━━━━━ Dataset rows

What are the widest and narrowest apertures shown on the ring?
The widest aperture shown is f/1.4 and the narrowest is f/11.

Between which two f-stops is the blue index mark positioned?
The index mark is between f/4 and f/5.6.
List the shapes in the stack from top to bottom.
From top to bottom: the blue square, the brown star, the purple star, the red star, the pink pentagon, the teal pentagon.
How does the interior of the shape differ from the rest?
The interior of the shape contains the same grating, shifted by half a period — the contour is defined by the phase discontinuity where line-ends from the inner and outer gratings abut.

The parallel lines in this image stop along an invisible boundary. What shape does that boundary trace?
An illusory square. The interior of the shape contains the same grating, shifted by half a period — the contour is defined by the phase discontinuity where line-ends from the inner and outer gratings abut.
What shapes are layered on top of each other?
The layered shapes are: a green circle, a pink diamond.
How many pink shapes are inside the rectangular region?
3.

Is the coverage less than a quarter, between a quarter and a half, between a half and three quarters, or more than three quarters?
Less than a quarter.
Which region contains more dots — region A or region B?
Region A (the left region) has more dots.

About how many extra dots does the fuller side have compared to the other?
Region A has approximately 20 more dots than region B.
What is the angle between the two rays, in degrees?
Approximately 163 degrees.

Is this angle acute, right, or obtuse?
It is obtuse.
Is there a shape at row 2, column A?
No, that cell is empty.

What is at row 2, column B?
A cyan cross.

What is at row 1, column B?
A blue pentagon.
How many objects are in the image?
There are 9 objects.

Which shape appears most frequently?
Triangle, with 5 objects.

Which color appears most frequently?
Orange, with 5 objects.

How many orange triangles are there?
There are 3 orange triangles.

━━━━━━━━━━
━━━━━ Dataset rows

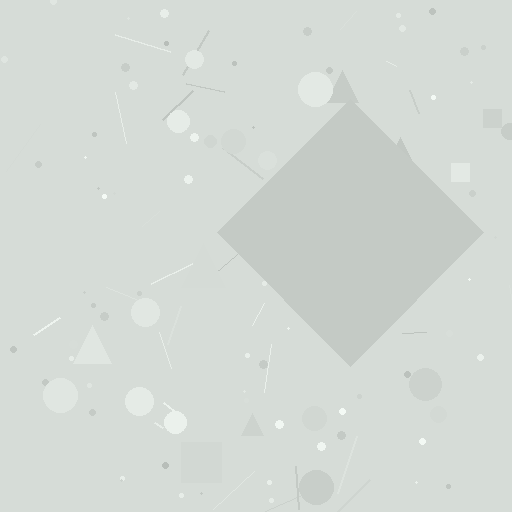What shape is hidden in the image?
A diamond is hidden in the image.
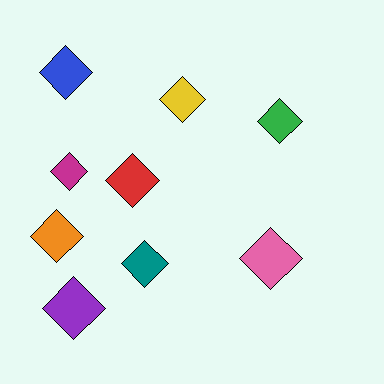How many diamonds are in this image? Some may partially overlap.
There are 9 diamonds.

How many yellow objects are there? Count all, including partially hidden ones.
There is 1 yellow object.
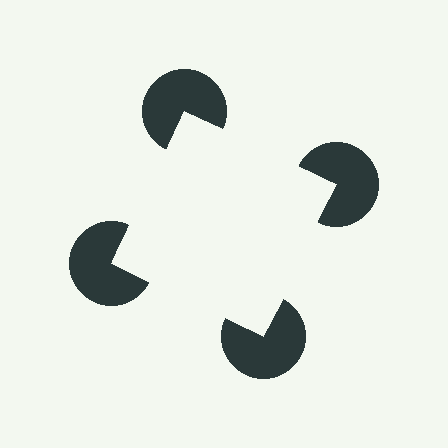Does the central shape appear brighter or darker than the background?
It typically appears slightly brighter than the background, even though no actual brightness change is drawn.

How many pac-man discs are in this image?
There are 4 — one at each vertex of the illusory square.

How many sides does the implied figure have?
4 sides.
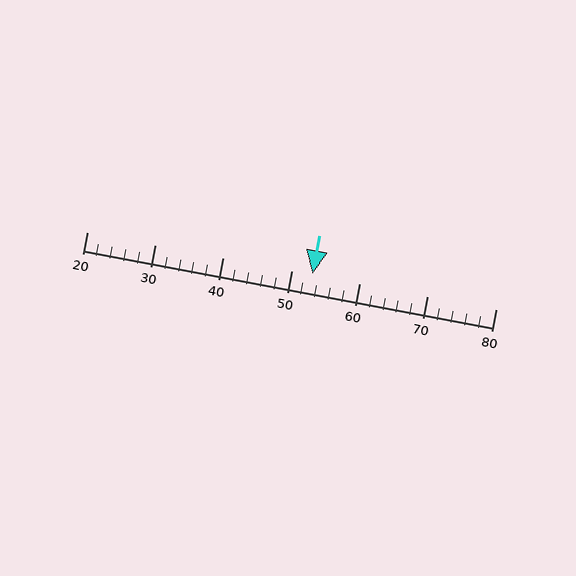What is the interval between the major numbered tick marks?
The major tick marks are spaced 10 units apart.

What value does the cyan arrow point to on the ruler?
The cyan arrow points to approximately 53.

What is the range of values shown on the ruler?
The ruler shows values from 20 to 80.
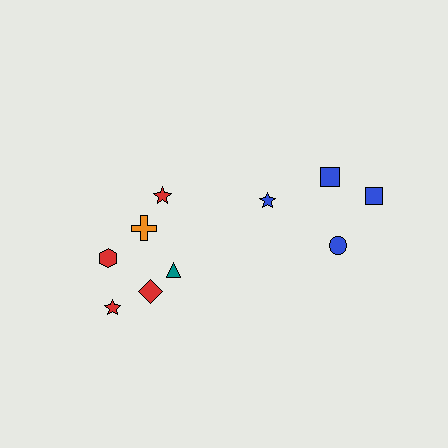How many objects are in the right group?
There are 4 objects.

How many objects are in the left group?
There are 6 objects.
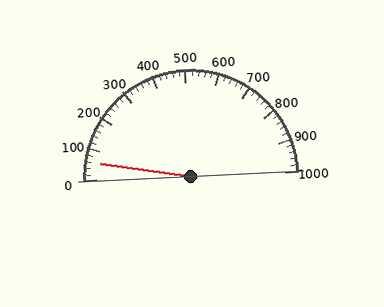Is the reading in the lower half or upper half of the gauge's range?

━━━━━━━━━━

**Prompt**
Leave out the pictures and transcribe exactly the lines from the one containing "How many sides does the implied figure have?" through the one containing "Is the reading".

**Written solution**
How many sides does the implied figure have?
4 sides.
What is the interval between the major numbered tick marks?
The major tick marks are spaced 10 units apart.

What value does the cyan arrow point to on the ruler?
The cyan arrow points to approximately 53.

What is the range of values shown on the ruler?
The ruler shows values from 20 to 80.
How many objects are in the right group?
There are 4 objects.

How many objects are in the left group?
There are 6 objects.
Is the reading in the lower half or upper half of the gauge's range?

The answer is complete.